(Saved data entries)
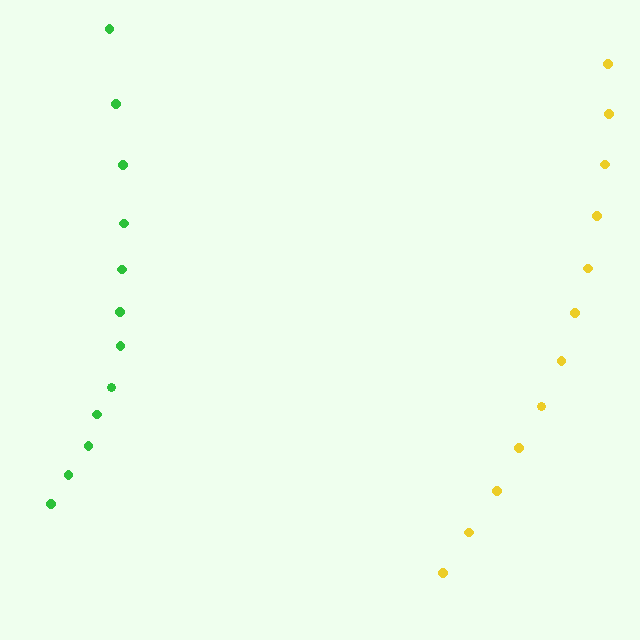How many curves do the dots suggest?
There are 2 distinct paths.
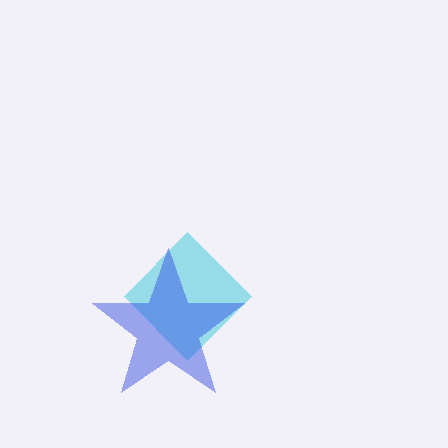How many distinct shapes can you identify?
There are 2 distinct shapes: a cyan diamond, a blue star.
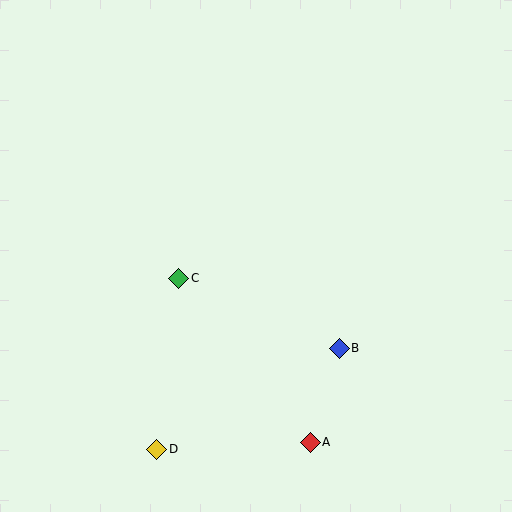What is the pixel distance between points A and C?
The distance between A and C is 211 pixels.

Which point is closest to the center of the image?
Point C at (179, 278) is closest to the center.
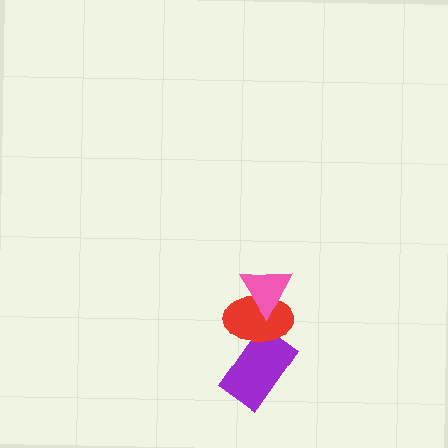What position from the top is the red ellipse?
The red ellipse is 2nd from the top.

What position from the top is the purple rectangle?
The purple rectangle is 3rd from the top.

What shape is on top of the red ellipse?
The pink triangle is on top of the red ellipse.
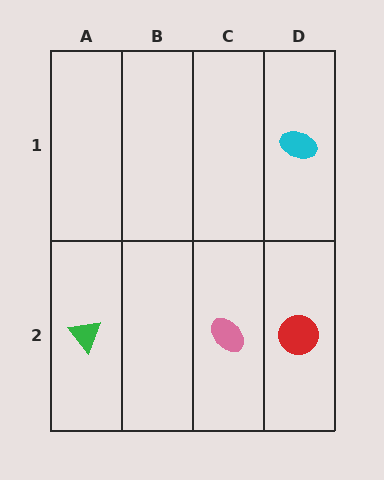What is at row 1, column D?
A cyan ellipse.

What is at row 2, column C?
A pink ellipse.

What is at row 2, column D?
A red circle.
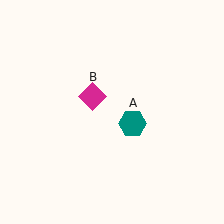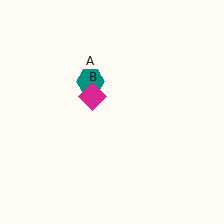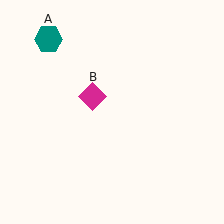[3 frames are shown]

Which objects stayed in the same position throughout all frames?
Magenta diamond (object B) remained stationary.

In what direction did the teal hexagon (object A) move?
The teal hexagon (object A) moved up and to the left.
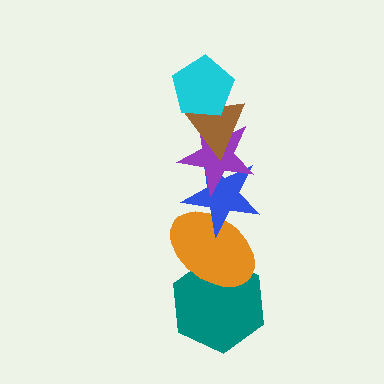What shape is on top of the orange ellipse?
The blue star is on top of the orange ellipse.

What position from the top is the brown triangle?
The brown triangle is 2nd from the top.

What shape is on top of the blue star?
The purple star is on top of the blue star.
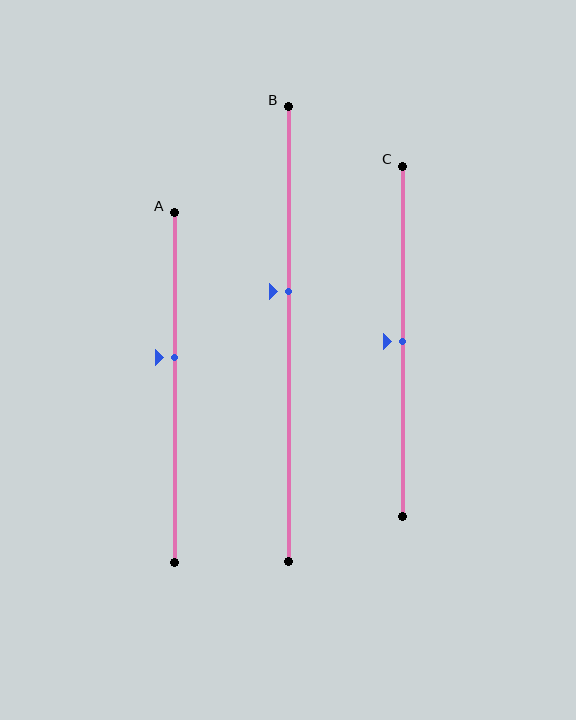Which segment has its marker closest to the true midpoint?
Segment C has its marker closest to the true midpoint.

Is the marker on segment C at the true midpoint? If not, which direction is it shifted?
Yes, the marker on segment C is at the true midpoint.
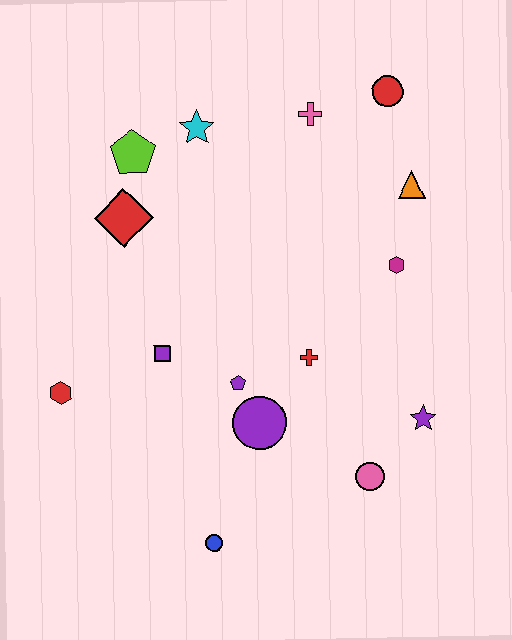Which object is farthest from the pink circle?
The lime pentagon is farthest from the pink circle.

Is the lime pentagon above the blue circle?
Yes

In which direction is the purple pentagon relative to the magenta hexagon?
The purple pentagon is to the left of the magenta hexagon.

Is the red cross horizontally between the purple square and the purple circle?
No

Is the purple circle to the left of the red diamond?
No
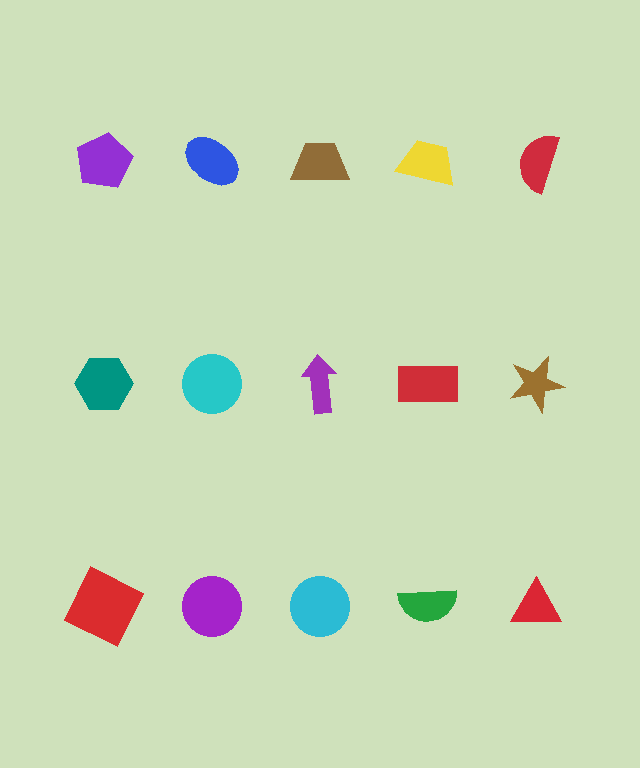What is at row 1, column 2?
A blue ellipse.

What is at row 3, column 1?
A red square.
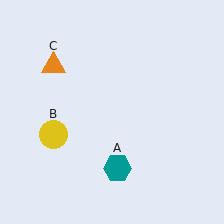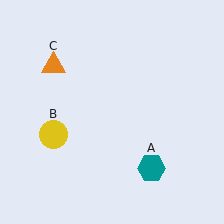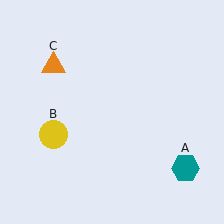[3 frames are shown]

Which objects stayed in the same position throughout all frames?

# Objective:
Extract word for word every line from the line that contains "Is the red cross" to the final line of the data, both included, and nothing else; skip the pictures.

# Written response:
Is the red cross horizontally between the purple square and the purple circle?
No

Is the purple circle to the left of the red diamond?
No
What is at row 1, column 2?
A blue ellipse.

What is at row 3, column 1?
A red square.
[3 frames are shown]

Which objects stayed in the same position throughout all frames?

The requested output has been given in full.